Give the data below as a JSON list of strings with one string per line, leaving out any blank lines.

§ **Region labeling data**
+--

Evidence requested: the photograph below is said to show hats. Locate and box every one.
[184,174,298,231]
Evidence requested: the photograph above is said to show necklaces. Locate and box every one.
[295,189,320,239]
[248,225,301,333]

+--

§ **COMPLETED EXERCISE**
[
  "Evidence requested: the photograph below is said to show hats. Locate and box every one.",
  "[184,174,298,231]",
  "Evidence requested: the photograph above is said to show necklaces. Locate and box every one.",
  "[295,189,320,239]",
  "[248,225,301,333]"
]